#### WHAT YOU HAVE TO DO:
For this exercise, repeat the whole listing below exactly. Leave the pictures out.

════════

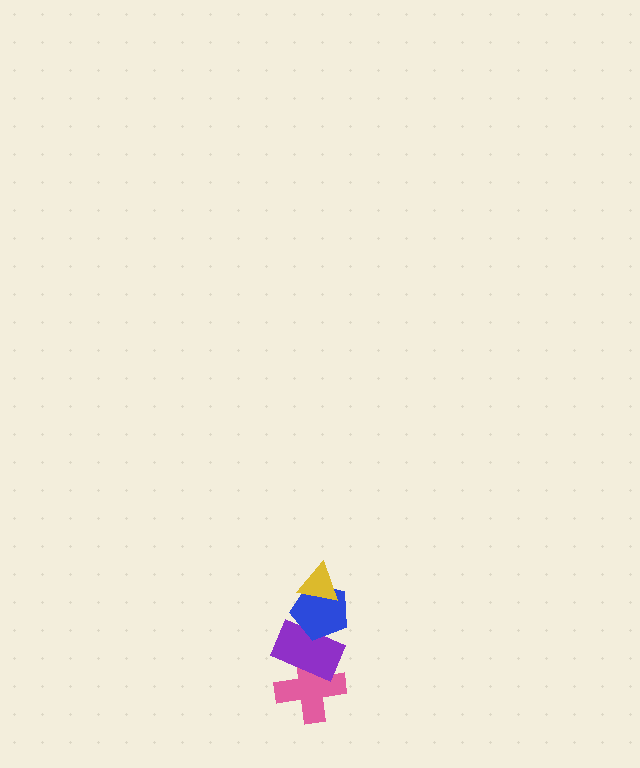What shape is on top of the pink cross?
The purple rectangle is on top of the pink cross.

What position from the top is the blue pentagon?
The blue pentagon is 2nd from the top.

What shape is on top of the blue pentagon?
The yellow triangle is on top of the blue pentagon.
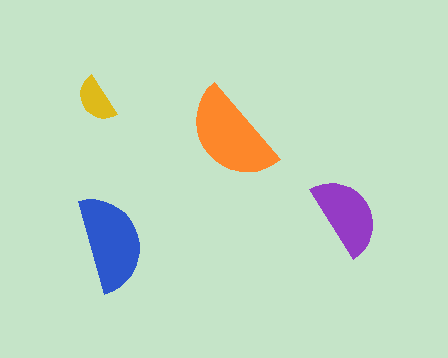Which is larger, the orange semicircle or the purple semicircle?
The orange one.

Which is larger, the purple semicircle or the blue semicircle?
The blue one.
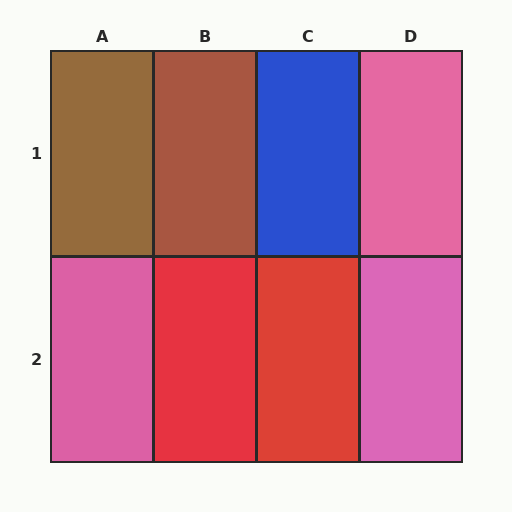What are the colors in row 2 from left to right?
Pink, red, red, pink.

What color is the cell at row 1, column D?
Pink.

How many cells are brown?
2 cells are brown.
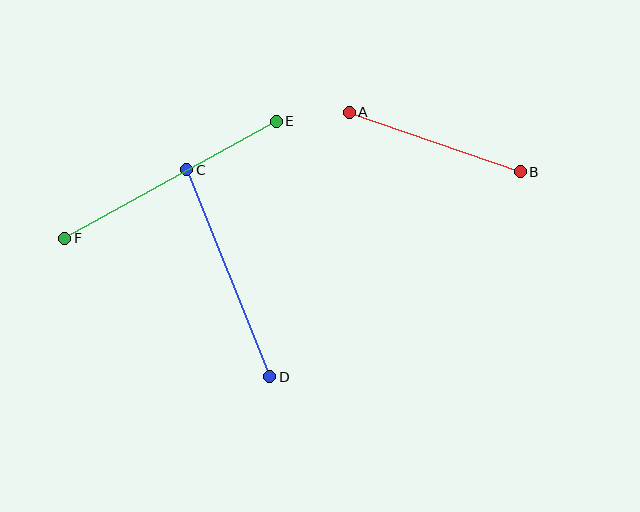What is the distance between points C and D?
The distance is approximately 223 pixels.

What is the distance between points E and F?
The distance is approximately 242 pixels.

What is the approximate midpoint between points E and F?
The midpoint is at approximately (171, 180) pixels.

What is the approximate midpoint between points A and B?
The midpoint is at approximately (435, 142) pixels.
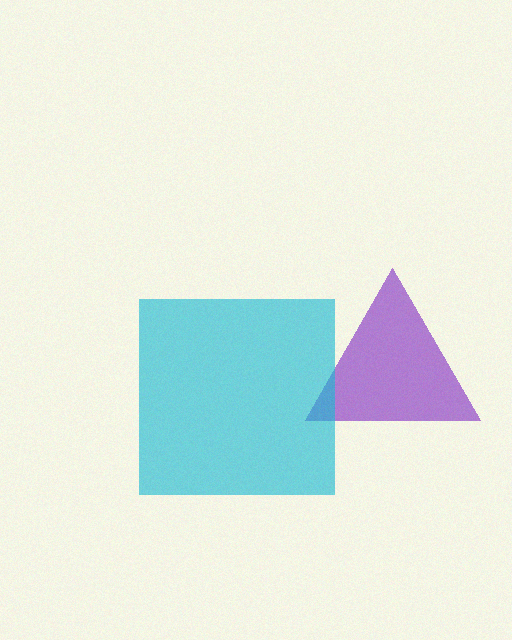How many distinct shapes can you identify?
There are 2 distinct shapes: a purple triangle, a cyan square.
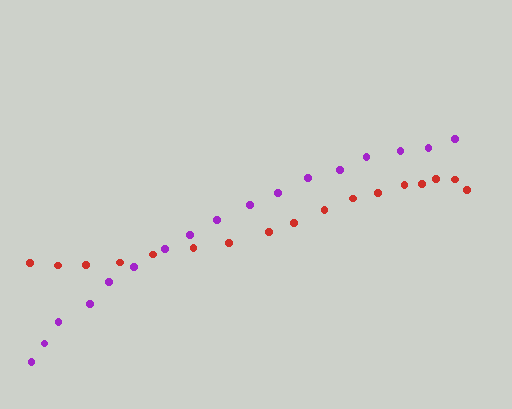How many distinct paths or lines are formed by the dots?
There are 2 distinct paths.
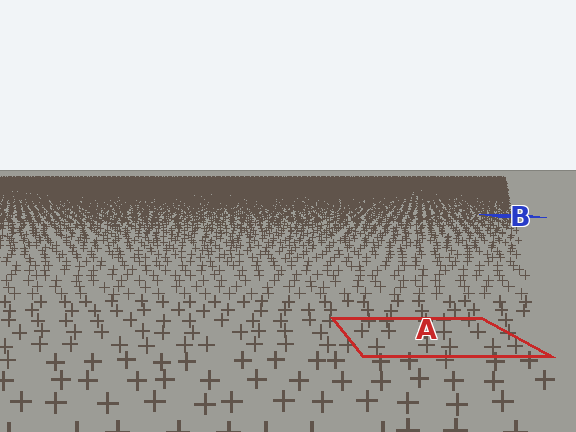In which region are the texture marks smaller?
The texture marks are smaller in region B, because it is farther away.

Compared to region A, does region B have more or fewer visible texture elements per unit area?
Region B has more texture elements per unit area — they are packed more densely because it is farther away.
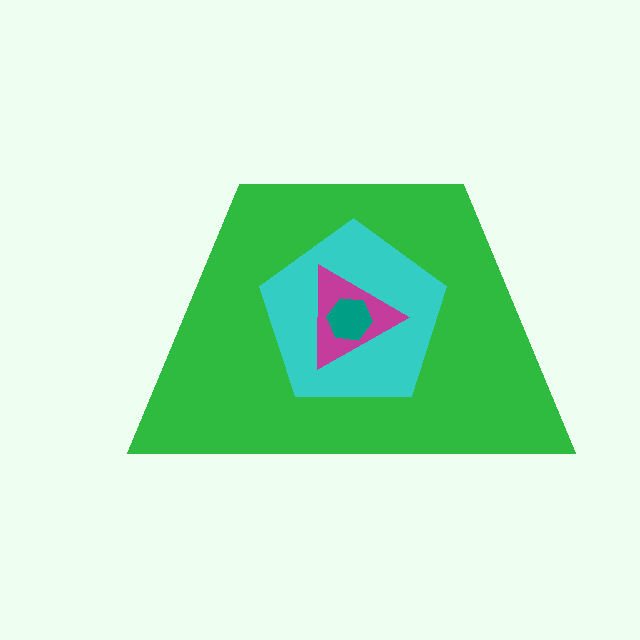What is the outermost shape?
The green trapezoid.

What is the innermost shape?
The teal hexagon.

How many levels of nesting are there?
4.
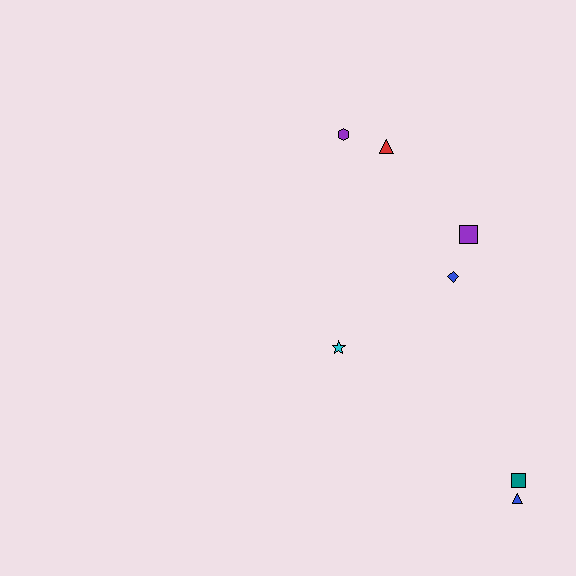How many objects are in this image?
There are 7 objects.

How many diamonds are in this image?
There is 1 diamond.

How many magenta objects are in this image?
There are no magenta objects.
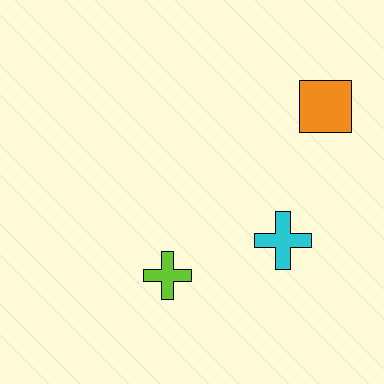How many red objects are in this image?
There are no red objects.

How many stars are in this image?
There are no stars.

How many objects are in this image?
There are 3 objects.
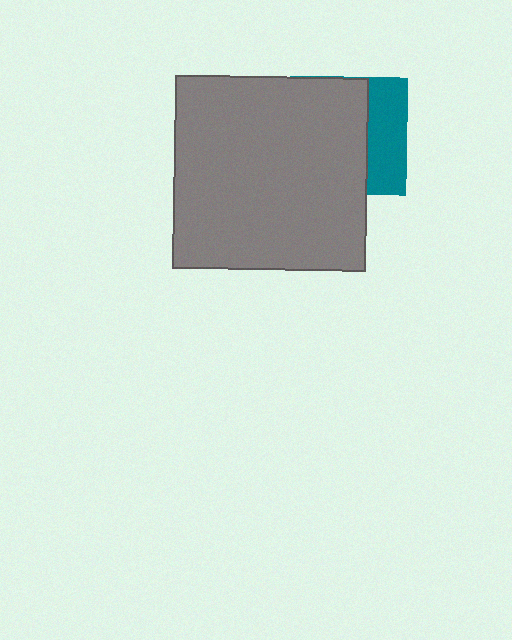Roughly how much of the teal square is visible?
A small part of it is visible (roughly 32%).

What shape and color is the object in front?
The object in front is a gray square.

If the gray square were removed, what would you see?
You would see the complete teal square.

════════

#### SOLUTION TO THE EXERCISE:
What shape is on top of the pink cross?
The purple rectangle is on top of the pink cross.

What position from the top is the blue pentagon?
The blue pentagon is 2nd from the top.

What shape is on top of the blue pentagon?
The yellow triangle is on top of the blue pentagon.
Which is larger, the orange semicircle or the purple semicircle?
The orange one.

Which is larger, the purple semicircle or the blue semicircle?
The blue one.
What are the colors in row 2 from left to right?
Pink, red, red, pink.

What color is the cell at row 1, column D?
Pink.

How many cells are brown?
2 cells are brown.
What is the distance between points C and D?
The distance is approximately 223 pixels.

What is the distance between points E and F?
The distance is approximately 242 pixels.

What is the approximate midpoint between points E and F?
The midpoint is at approximately (171, 180) pixels.

What is the approximate midpoint between points A and B?
The midpoint is at approximately (435, 142) pixels.
How many distinct shapes can you identify?
There are 2 distinct shapes: a purple triangle, a cyan square.
How many distinct paths or lines are formed by the dots?
There are 2 distinct paths.
In which region are the texture marks smaller?
The texture marks are smaller in region B, because it is farther away.

Compared to region A, does region B have more or fewer visible texture elements per unit area?
Region B has more texture elements per unit area — they are packed more densely because it is farther away.
What is the outermost shape?
The green trapezoid.

What is the innermost shape?
The teal hexagon.

How many levels of nesting are there?
4.
How many objects are in this image?
There are 7 objects.

How many diamonds are in this image?
There is 1 diamond.

How many magenta objects are in this image?
There are no magenta objects.
How many red objects are in this image?
There are no red objects.

How many stars are in this image?
There are no stars.

How many objects are in this image?
There are 3 objects.
Roughly how much of the teal square is visible?
A small part of it is visible (roughly 32%).

What shape and color is the object in front?
The object in front is a gray square.

If the gray square were removed, what would you see?
You would see the complete teal square.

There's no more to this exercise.